[Begin Source records]

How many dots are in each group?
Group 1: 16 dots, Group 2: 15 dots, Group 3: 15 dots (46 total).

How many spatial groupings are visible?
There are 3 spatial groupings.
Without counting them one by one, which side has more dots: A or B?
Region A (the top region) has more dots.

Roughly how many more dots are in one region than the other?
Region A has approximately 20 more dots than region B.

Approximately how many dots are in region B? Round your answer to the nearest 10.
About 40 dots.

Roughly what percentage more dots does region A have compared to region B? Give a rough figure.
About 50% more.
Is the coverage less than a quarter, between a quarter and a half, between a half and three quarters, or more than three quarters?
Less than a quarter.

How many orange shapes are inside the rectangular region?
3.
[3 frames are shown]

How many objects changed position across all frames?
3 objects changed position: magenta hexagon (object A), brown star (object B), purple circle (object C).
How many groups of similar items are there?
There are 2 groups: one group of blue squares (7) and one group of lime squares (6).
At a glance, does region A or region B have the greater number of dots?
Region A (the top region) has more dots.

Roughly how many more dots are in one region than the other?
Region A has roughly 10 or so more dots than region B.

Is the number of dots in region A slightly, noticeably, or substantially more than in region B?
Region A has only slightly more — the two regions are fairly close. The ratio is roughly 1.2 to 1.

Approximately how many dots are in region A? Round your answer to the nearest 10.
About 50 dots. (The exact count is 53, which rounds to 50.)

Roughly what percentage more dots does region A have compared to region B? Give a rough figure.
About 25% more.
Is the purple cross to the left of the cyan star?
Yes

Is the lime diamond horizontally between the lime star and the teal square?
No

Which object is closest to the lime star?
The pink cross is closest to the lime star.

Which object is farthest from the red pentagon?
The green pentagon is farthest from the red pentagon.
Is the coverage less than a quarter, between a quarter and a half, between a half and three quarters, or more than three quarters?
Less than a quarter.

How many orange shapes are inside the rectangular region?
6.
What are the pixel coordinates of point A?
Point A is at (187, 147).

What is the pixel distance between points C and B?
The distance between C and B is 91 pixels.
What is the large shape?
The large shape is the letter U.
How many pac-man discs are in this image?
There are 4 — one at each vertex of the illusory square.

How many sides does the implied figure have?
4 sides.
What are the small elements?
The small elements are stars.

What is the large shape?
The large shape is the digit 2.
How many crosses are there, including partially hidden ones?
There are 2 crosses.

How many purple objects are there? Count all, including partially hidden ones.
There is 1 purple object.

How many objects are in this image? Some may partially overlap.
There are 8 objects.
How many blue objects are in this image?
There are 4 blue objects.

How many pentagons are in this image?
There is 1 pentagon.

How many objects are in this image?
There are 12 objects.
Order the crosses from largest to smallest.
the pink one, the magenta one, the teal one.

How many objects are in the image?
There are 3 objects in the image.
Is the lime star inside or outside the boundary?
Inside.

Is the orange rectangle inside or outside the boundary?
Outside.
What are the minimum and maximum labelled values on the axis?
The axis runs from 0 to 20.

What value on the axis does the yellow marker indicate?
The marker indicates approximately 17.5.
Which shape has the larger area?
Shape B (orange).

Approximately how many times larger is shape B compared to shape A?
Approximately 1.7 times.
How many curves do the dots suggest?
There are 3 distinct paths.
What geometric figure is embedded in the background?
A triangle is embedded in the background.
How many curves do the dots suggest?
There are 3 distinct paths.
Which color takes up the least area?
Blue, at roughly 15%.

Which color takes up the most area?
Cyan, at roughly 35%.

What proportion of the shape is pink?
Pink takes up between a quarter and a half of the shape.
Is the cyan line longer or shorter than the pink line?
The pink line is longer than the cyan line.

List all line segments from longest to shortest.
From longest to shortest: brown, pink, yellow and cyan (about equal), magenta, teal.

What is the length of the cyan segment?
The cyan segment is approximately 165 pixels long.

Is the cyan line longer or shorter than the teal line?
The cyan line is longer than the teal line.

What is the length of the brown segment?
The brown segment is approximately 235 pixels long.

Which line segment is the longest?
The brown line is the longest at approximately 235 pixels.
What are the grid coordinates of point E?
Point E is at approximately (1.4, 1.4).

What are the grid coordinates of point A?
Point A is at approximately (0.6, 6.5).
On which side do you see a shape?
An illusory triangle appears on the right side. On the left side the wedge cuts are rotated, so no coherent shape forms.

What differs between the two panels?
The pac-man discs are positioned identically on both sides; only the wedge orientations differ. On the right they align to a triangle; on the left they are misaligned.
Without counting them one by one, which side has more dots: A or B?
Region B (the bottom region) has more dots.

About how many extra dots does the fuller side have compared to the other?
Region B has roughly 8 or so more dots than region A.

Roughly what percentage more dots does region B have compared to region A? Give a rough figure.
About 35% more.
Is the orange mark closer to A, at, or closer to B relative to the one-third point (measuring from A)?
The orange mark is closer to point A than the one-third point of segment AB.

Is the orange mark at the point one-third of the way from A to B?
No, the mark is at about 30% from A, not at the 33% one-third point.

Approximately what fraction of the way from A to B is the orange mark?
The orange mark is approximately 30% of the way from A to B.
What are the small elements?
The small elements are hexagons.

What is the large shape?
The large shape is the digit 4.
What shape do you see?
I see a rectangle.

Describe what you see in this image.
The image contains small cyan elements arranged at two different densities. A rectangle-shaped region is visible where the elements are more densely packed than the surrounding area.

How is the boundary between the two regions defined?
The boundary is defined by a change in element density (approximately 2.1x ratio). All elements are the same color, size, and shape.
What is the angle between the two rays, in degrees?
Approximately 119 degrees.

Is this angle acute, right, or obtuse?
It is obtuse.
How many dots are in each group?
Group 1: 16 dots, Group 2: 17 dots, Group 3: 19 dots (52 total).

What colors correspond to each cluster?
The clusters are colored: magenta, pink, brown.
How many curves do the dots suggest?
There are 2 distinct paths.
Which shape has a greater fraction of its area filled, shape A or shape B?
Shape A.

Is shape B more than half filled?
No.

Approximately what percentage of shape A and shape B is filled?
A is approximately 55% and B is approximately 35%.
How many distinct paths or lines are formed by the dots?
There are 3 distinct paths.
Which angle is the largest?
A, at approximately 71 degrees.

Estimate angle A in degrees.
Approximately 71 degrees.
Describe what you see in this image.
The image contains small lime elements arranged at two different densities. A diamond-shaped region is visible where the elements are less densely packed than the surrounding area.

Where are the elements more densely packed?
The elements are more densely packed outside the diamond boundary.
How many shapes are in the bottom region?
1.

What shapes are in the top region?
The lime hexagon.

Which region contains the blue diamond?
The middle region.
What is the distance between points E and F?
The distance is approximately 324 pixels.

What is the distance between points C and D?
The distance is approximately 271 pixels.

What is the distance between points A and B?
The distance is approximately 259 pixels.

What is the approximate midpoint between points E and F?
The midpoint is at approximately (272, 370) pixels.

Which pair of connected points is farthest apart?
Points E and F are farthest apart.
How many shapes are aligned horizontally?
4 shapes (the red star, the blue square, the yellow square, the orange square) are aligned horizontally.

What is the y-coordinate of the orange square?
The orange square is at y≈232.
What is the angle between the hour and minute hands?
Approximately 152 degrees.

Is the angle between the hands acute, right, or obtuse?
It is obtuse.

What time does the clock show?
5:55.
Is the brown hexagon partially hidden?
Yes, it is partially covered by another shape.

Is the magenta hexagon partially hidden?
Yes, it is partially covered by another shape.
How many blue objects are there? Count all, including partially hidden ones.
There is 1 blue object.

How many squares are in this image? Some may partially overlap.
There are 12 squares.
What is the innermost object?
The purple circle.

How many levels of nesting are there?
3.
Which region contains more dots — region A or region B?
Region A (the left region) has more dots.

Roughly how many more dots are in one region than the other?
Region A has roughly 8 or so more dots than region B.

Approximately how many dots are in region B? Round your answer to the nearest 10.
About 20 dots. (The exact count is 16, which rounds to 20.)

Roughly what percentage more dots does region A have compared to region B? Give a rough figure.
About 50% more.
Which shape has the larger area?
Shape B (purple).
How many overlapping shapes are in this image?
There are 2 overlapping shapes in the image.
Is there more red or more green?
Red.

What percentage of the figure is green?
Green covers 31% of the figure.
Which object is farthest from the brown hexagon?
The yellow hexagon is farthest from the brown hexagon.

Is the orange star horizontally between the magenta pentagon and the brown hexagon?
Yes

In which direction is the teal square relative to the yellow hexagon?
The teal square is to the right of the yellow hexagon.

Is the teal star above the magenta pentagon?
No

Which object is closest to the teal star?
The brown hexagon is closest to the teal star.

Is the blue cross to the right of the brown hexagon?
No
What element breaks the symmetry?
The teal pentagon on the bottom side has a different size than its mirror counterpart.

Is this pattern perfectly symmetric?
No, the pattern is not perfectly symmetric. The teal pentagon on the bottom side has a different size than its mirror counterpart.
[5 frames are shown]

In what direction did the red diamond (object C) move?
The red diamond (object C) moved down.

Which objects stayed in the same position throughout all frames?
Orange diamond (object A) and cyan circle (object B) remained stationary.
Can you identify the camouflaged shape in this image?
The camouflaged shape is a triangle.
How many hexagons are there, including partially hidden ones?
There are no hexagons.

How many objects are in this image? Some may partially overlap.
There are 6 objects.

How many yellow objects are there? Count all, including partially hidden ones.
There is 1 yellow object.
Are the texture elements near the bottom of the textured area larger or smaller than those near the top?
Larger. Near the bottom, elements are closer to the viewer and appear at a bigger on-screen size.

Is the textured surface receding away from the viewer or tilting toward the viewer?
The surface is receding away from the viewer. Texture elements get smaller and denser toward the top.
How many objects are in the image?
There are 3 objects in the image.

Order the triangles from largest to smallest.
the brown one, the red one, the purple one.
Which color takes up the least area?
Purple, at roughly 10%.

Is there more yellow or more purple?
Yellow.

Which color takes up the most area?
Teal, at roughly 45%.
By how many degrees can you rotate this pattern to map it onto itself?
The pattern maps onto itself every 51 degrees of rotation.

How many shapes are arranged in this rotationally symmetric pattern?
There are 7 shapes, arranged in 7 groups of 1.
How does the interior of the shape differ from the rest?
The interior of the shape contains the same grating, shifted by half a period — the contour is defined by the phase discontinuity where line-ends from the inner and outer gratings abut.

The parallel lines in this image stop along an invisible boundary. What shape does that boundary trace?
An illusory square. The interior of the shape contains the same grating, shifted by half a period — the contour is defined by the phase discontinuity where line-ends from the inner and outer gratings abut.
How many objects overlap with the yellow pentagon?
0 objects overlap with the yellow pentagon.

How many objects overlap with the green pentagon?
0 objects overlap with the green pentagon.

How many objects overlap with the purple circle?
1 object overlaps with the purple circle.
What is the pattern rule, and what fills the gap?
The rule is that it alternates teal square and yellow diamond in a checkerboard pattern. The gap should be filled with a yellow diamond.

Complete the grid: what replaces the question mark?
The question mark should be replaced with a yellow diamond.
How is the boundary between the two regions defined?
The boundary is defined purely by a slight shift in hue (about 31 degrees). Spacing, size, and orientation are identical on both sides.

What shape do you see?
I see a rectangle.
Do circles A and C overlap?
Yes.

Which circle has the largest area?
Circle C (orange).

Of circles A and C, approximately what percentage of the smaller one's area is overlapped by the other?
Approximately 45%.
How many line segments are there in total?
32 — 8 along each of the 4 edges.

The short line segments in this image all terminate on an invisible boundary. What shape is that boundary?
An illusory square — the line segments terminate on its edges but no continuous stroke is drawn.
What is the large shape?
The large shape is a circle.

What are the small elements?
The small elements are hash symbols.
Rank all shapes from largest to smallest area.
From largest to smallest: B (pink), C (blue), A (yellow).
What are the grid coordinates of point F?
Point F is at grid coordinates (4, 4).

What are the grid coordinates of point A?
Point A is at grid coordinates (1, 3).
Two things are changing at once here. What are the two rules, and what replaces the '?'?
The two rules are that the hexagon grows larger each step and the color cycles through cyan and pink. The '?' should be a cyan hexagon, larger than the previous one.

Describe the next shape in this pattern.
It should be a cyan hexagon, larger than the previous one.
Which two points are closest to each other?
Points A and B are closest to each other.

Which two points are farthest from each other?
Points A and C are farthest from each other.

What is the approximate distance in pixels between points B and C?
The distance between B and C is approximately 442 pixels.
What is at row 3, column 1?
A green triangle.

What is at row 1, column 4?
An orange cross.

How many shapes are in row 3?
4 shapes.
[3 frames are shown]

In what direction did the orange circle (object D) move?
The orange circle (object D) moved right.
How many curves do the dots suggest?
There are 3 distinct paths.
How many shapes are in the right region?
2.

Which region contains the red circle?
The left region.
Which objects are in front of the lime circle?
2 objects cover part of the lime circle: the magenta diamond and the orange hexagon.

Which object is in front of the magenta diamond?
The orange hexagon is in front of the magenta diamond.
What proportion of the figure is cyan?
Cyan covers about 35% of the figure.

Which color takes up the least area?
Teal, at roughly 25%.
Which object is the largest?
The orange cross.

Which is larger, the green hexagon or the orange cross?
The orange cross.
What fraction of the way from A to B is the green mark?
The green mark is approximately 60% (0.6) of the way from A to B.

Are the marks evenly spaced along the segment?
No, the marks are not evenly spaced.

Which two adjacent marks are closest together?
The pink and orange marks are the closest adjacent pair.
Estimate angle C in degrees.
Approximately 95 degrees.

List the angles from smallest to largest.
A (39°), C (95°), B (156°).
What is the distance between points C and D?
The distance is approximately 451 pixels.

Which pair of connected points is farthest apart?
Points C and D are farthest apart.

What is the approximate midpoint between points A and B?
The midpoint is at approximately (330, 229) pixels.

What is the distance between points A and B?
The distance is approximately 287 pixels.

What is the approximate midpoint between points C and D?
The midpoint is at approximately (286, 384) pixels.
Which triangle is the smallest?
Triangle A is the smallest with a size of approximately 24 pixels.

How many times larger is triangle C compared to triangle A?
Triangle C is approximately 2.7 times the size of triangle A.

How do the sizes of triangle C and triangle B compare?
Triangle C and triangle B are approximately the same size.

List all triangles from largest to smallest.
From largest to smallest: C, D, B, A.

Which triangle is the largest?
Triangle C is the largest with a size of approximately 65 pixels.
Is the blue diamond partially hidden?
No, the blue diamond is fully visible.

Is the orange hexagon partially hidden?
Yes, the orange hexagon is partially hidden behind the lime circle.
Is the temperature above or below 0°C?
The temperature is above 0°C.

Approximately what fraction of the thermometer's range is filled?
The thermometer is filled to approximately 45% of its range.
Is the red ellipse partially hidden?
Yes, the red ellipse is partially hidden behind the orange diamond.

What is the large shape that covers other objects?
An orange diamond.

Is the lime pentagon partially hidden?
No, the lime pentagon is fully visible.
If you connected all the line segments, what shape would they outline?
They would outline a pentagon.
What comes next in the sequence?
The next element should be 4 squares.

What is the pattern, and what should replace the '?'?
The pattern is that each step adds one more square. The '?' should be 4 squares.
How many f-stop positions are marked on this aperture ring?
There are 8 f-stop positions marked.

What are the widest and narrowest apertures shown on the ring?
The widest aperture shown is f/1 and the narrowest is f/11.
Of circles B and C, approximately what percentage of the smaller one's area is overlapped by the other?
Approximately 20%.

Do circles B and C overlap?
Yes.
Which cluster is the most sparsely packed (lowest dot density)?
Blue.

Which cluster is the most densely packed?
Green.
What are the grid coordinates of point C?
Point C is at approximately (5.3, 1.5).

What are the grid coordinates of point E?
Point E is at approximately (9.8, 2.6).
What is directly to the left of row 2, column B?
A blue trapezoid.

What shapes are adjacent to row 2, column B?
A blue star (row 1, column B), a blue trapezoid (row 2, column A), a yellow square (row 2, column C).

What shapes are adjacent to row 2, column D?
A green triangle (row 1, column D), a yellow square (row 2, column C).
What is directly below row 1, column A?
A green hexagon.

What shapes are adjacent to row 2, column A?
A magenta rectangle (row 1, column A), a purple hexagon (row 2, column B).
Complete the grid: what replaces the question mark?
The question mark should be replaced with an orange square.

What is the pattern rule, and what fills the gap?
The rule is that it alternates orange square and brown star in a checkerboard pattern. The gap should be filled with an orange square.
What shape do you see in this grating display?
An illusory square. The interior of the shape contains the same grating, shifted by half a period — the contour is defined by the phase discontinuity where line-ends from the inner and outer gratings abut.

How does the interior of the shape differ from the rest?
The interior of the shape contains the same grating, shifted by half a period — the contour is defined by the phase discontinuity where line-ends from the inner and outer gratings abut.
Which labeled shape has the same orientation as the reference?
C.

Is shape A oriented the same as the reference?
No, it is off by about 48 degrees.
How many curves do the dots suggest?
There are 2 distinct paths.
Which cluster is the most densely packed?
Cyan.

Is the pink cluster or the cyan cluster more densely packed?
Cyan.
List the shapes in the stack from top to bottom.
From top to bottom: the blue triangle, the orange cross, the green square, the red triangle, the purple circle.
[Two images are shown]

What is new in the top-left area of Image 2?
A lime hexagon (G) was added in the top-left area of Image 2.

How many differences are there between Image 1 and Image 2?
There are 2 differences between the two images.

[End Source records]

Written request: In the entries above, take the line containing "Which labeled shape" and each later line through the last, and repeat them exactly. Output nothing else.

Answer to this task:
Which labeled shape has the same orientation as the reference?
C.

Is shape A oriented the same as the reference?
No, it is off by about 48 degrees.
How many curves do the dots suggest?
There are 2 distinct paths.
Which cluster is the most densely packed?
Cyan.

Is the pink cluster or the cyan cluster more densely packed?
Cyan.
List the shapes in the stack from top to bottom.
From top to bottom: the blue triangle, the orange cross, the green square, the red triangle, the purple circle.
[Two images are shown]

What is new in the top-left area of Image 2?
A lime hexagon (G) was added in the top-left area of Image 2.

How many differences are there between Image 1 and Image 2?
There are 2 differences between the two images.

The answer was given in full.